- _YOUR OBJECTIVE_
Print the stretch from the line that contains "List the notes" through the line that contains "C4/q. E4/e G#4/e", reproducing each line without any change.

───── ENTRIES PROVIDED ─────

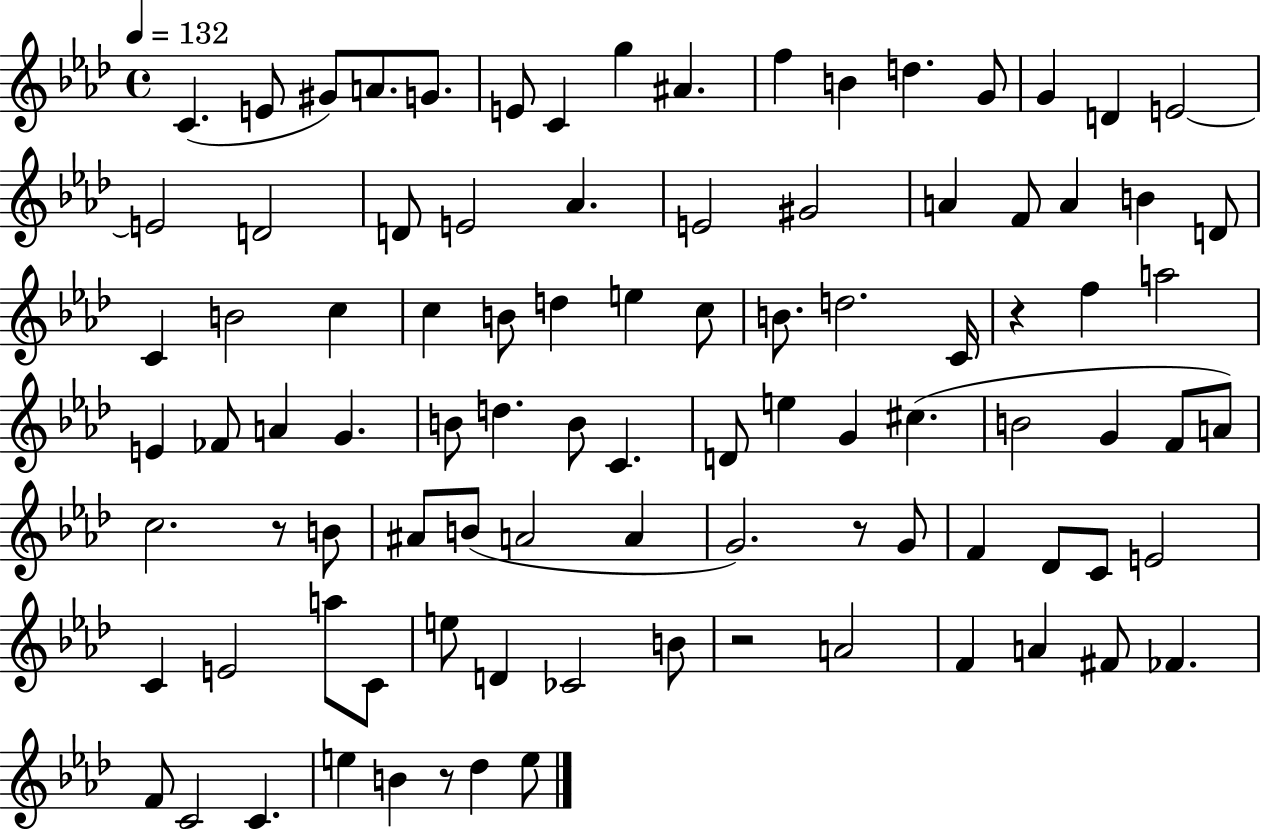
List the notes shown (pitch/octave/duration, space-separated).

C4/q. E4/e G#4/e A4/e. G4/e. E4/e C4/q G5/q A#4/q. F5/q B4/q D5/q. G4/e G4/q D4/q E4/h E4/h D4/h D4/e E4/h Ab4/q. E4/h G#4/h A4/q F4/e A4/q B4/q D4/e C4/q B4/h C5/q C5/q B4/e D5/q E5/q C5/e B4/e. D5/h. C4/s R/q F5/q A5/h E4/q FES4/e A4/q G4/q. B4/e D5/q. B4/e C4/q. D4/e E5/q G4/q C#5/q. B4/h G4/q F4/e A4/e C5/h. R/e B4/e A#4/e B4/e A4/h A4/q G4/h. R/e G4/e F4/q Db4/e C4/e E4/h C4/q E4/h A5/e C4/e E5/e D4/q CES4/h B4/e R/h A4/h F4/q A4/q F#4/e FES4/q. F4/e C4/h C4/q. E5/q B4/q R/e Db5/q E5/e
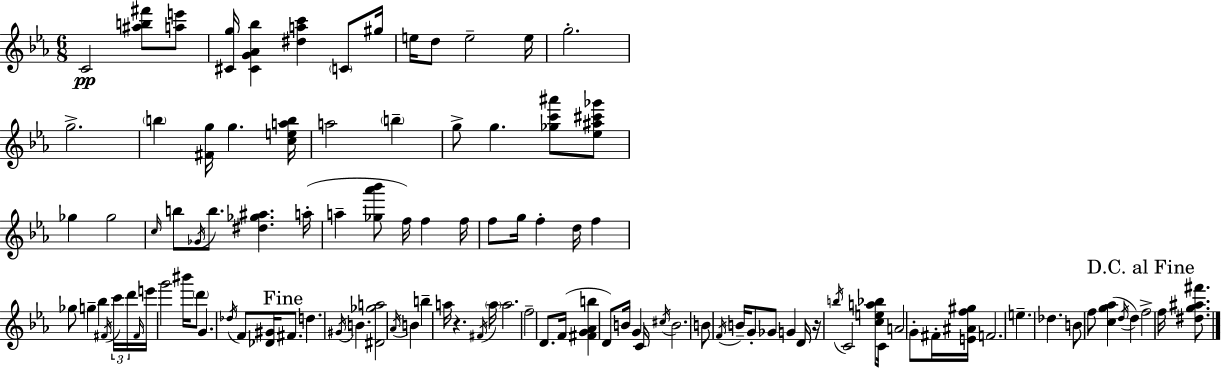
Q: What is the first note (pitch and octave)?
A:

─────
───── ENTRIES PROVIDED ─────

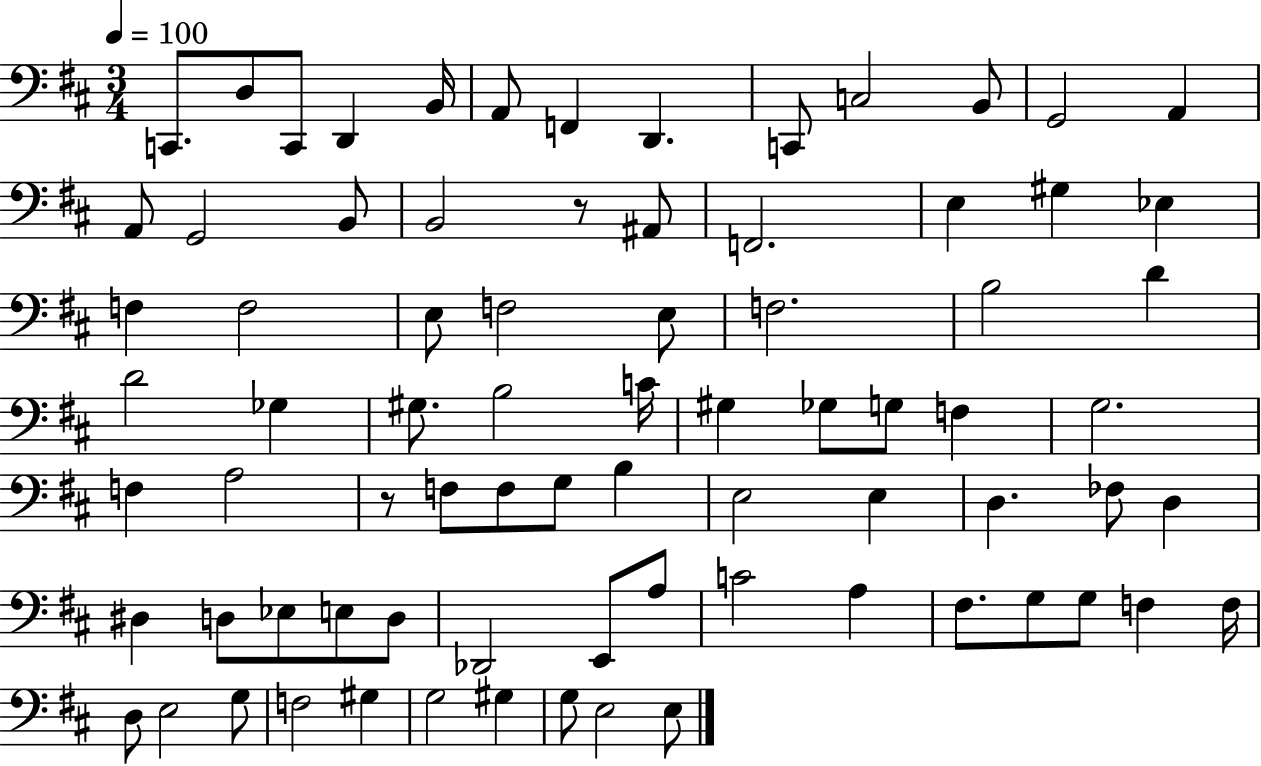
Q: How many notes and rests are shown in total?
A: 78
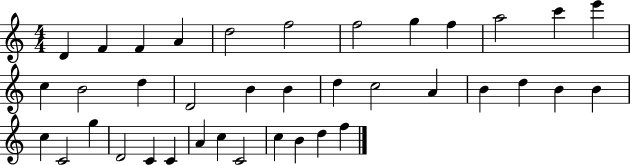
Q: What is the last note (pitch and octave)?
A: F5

─────
───── ENTRIES PROVIDED ─────

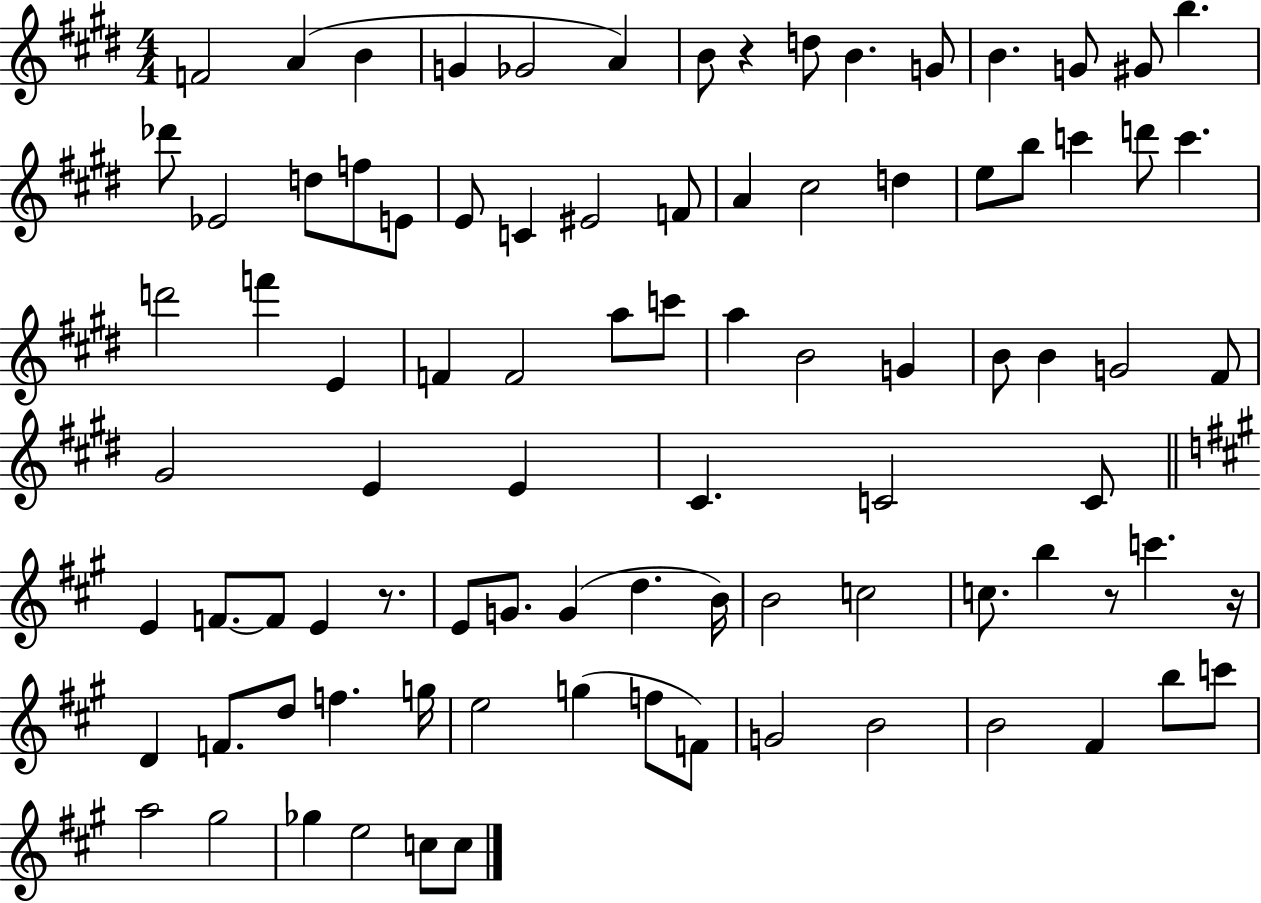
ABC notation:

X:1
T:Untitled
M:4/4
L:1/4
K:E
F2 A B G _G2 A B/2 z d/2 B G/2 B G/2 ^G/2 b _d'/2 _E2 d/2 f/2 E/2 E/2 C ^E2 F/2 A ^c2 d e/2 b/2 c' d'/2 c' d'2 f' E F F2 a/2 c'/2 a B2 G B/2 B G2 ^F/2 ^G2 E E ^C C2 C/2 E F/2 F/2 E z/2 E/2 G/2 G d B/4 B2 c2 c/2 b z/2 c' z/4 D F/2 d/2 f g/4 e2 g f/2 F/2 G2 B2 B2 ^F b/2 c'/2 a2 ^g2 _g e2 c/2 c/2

─────

- _EXPECTED ANSWER_
List the notes shown (pitch/octave/duration, space-separated).

C4/q. E4/e G#4/e A4/e. G4/e. E4/e C4/q G5/q A#4/q. F5/q B4/q D5/q. G4/e G4/q D4/q E4/h E4/h D4/h D4/e E4/h Ab4/q. E4/h G#4/h A4/q F4/e A4/q B4/q D4/e C4/q B4/h C5/q C5/q B4/e D5/q E5/q C5/e B4/e. D5/h. C4/s R/q F5/q A5/h E4/q FES4/e A4/q G4/q. B4/e D5/q. B4/e C4/q. D4/e E5/q G4/q C#5/q. B4/h G4/q F4/e A4/e C5/h. R/e B4/e A#4/e B4/e A4/h A4/q G4/h. R/e G4/e F4/q Db4/e C4/e E4/h C4/q E4/h A5/e C4/e E5/e D4/q CES4/h B4/e R/h A4/h F4/q A4/q F#4/e FES4/q. F4/e C4/h C4/q. E5/q B4/q R/e Db5/q E5/e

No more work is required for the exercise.